(Geometry question records)
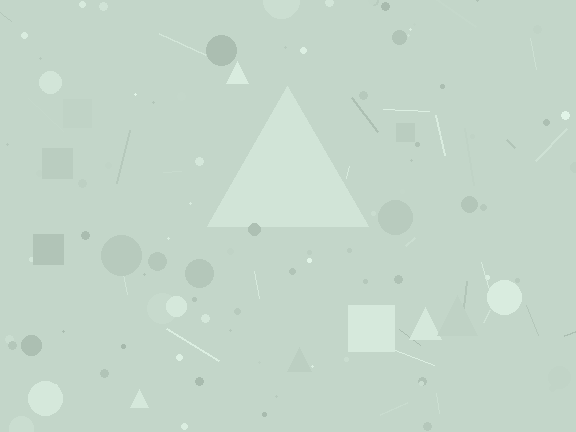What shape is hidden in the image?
A triangle is hidden in the image.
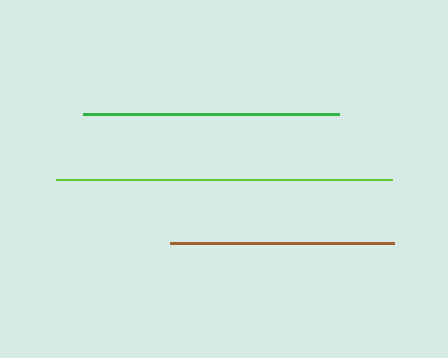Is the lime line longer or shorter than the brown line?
The lime line is longer than the brown line.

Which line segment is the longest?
The lime line is the longest at approximately 336 pixels.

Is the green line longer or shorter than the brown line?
The green line is longer than the brown line.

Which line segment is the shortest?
The brown line is the shortest at approximately 224 pixels.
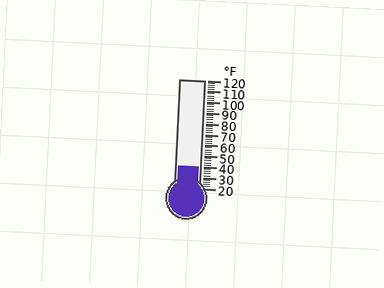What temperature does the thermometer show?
The thermometer shows approximately 40°F.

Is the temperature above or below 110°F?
The temperature is below 110°F.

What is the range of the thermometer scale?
The thermometer scale ranges from 20°F to 120°F.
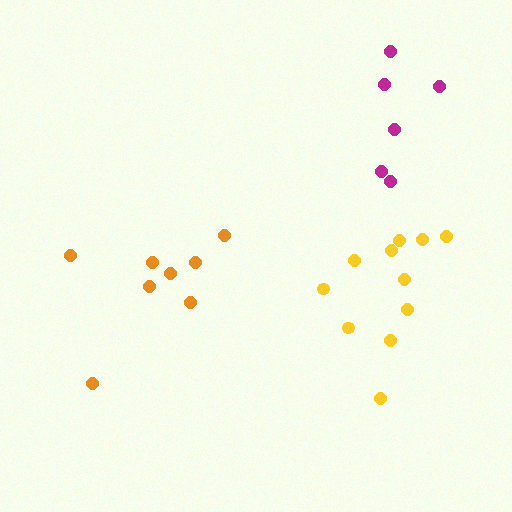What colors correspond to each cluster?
The clusters are colored: yellow, magenta, orange.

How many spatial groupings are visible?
There are 3 spatial groupings.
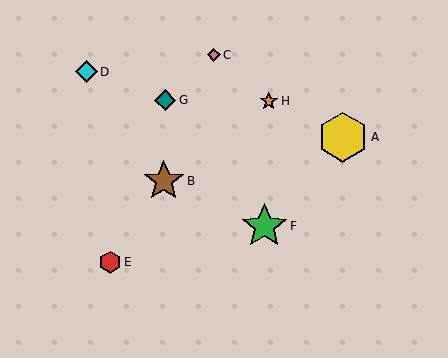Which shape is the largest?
The yellow hexagon (labeled A) is the largest.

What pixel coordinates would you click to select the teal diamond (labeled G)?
Click at (165, 100) to select the teal diamond G.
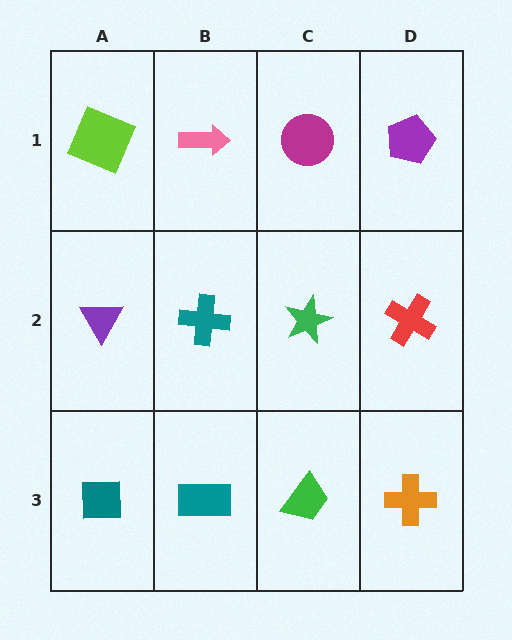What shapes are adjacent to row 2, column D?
A purple pentagon (row 1, column D), an orange cross (row 3, column D), a green star (row 2, column C).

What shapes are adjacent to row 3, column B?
A teal cross (row 2, column B), a teal square (row 3, column A), a green trapezoid (row 3, column C).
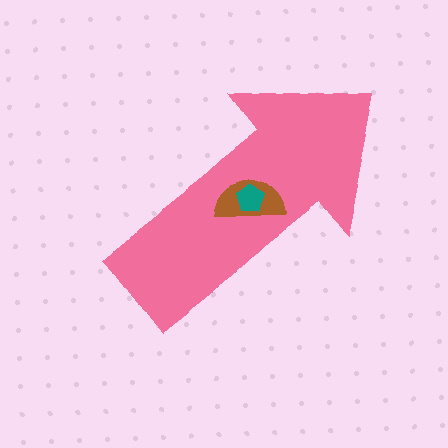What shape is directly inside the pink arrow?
The brown semicircle.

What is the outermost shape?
The pink arrow.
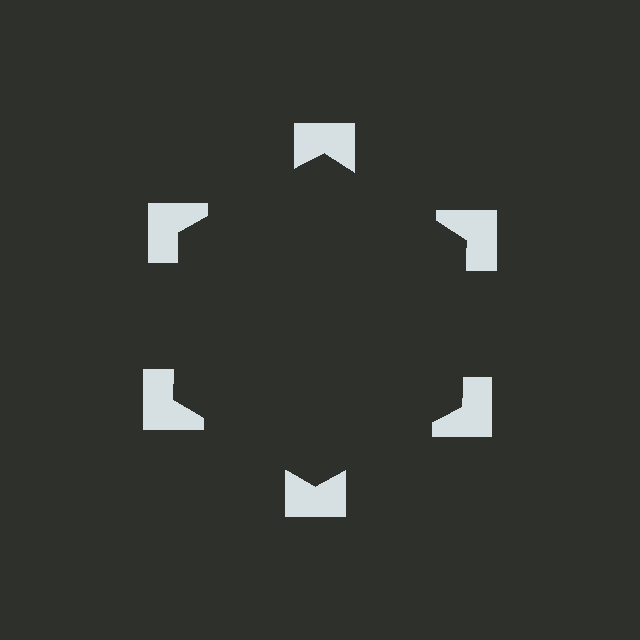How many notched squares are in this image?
There are 6 — one at each vertex of the illusory hexagon.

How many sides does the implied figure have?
6 sides.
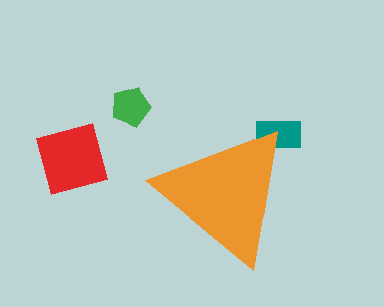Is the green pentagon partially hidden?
No, the green pentagon is fully visible.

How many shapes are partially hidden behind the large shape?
1 shape is partially hidden.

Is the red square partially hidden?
No, the red square is fully visible.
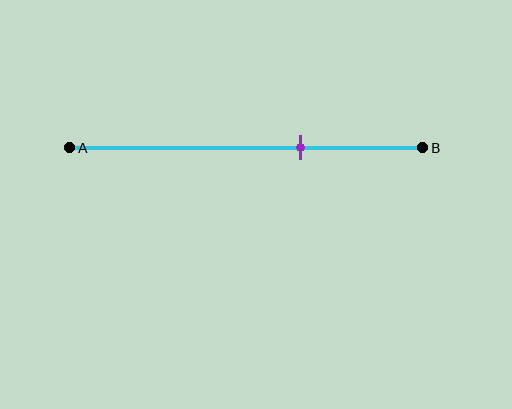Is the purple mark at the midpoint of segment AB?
No, the mark is at about 65% from A, not at the 50% midpoint.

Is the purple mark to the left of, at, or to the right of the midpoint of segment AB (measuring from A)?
The purple mark is to the right of the midpoint of segment AB.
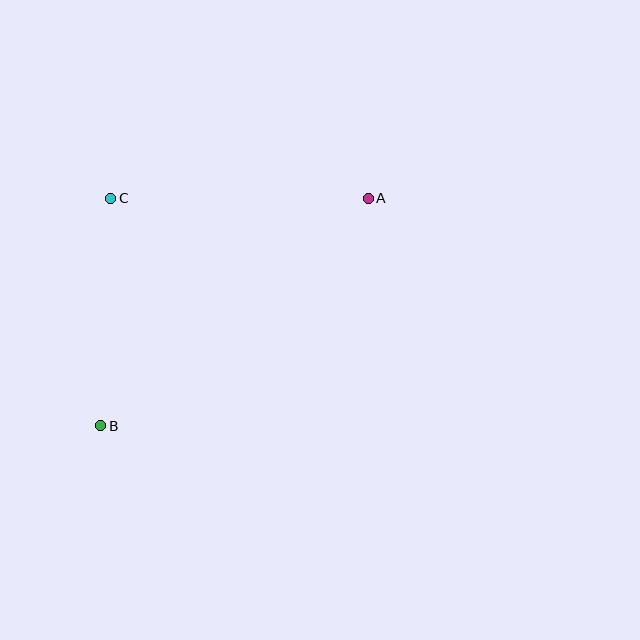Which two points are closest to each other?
Points B and C are closest to each other.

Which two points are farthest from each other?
Points A and B are farthest from each other.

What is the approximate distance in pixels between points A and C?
The distance between A and C is approximately 257 pixels.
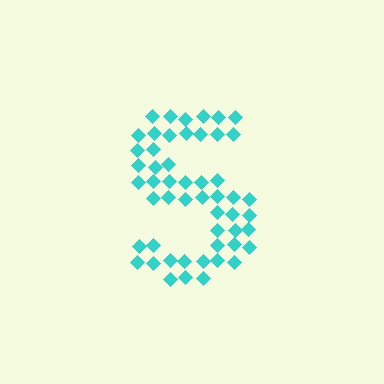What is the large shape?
The large shape is the letter S.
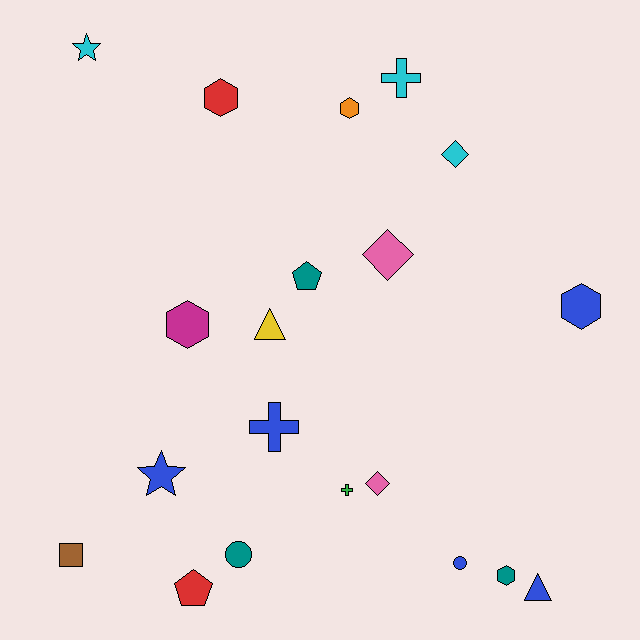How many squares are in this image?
There is 1 square.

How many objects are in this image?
There are 20 objects.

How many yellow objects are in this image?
There is 1 yellow object.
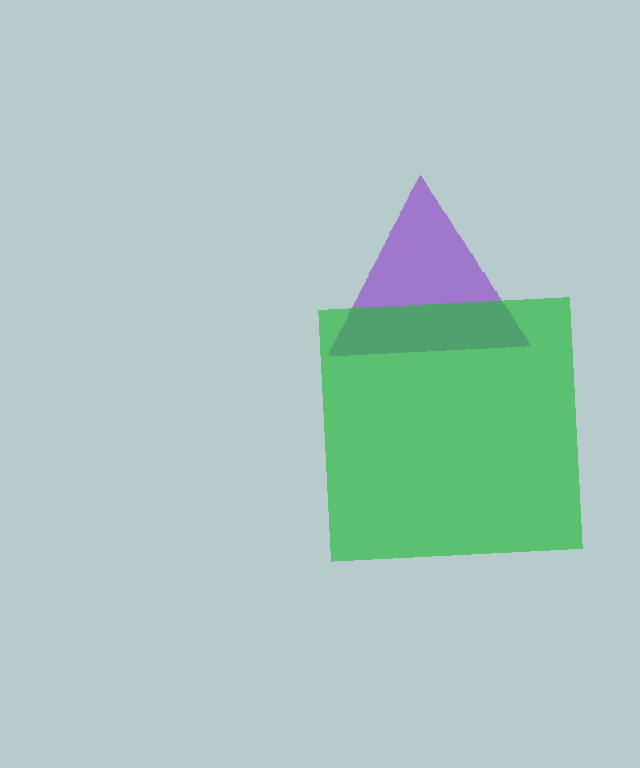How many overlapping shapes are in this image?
There are 2 overlapping shapes in the image.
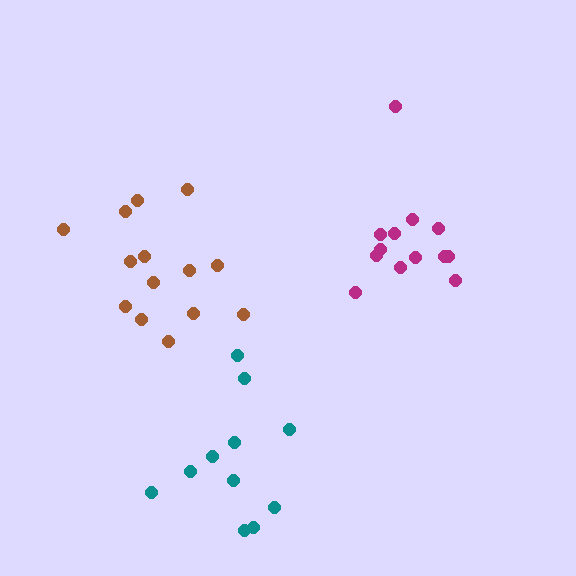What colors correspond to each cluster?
The clusters are colored: teal, magenta, brown.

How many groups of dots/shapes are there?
There are 3 groups.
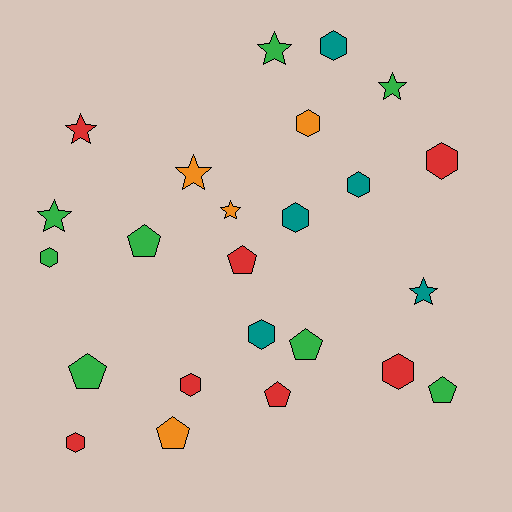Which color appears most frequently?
Green, with 8 objects.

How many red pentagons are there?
There are 2 red pentagons.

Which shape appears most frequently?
Hexagon, with 10 objects.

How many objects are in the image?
There are 24 objects.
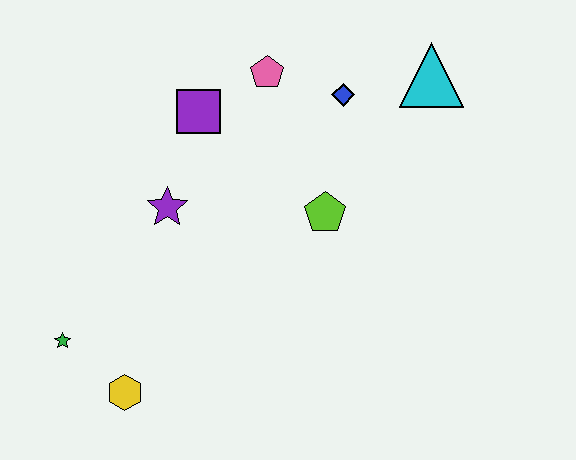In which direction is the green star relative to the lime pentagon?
The green star is to the left of the lime pentagon.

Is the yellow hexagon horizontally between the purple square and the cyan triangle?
No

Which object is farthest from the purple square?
The yellow hexagon is farthest from the purple square.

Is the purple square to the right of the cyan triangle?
No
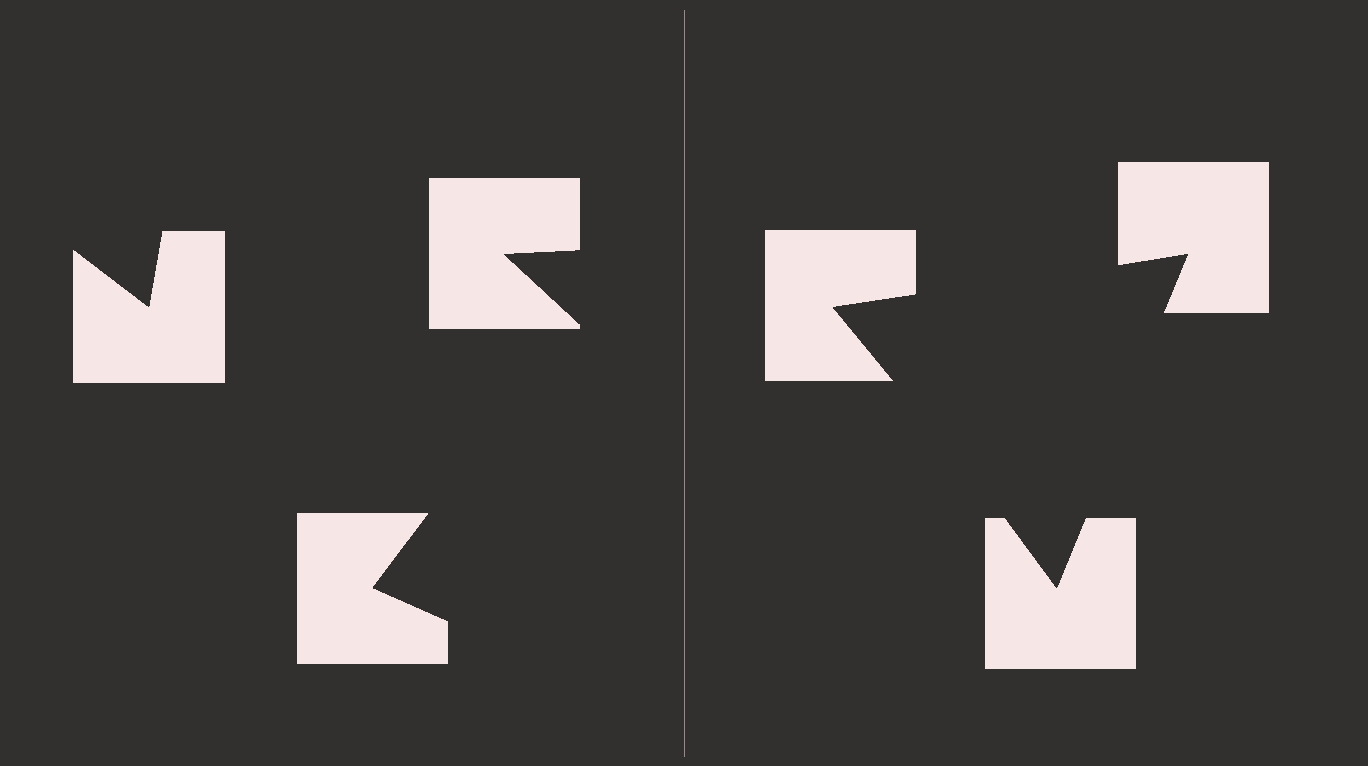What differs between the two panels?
The notched squares are positioned identically on both sides; only the wedge orientations differ. On the right they align to a triangle; on the left they are misaligned.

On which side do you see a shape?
An illusory triangle appears on the right side. On the left side the wedge cuts are rotated, so no coherent shape forms.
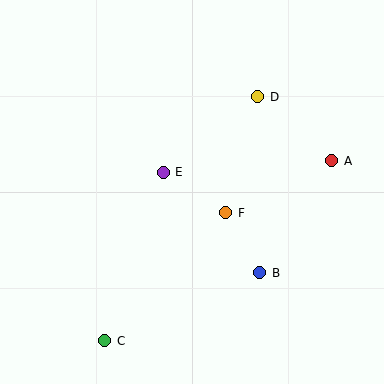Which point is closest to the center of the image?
Point E at (163, 172) is closest to the center.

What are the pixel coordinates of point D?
Point D is at (258, 97).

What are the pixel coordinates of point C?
Point C is at (105, 341).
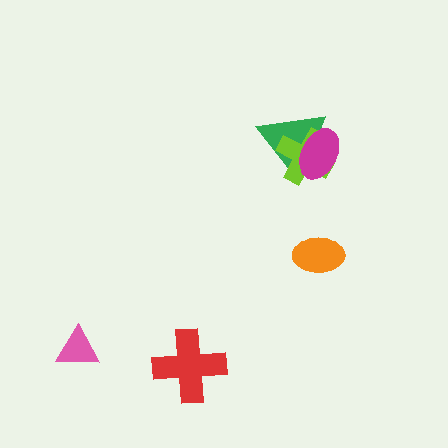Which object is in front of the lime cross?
The magenta ellipse is in front of the lime cross.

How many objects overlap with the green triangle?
2 objects overlap with the green triangle.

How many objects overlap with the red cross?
0 objects overlap with the red cross.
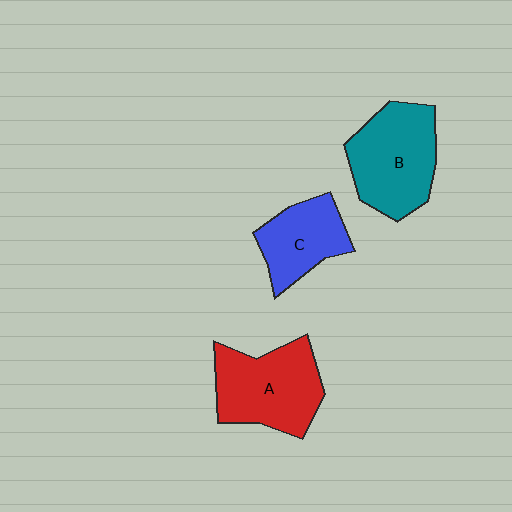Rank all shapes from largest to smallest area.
From largest to smallest: B (teal), A (red), C (blue).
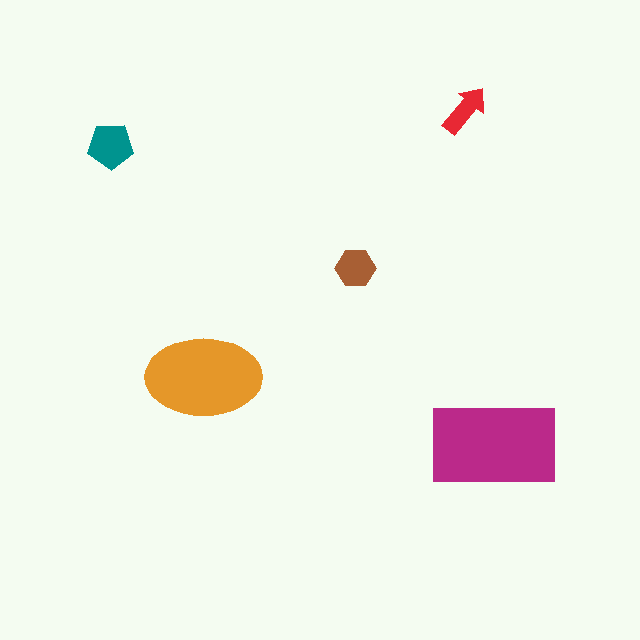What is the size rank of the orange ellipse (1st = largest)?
2nd.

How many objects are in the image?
There are 5 objects in the image.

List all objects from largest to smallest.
The magenta rectangle, the orange ellipse, the teal pentagon, the brown hexagon, the red arrow.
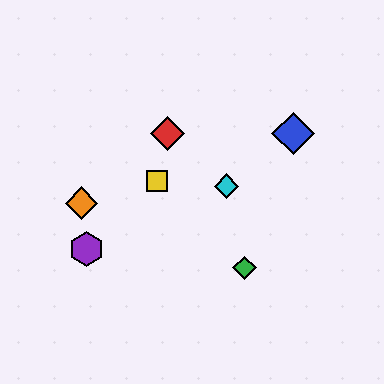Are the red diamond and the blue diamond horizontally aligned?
Yes, both are at y≈134.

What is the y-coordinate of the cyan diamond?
The cyan diamond is at y≈186.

[Aim]:
Leaving the pictures out, set down exactly the lines from the one with "List all objects from largest to smallest." through the end of the records.

[Solution to this task]:
List all objects from largest to smallest.
The magenta rectangle, the orange ellipse, the teal pentagon, the brown hexagon, the red arrow.
Are the red diamond and the blue diamond horizontally aligned?
Yes, both are at y≈134.

What is the y-coordinate of the cyan diamond?
The cyan diamond is at y≈186.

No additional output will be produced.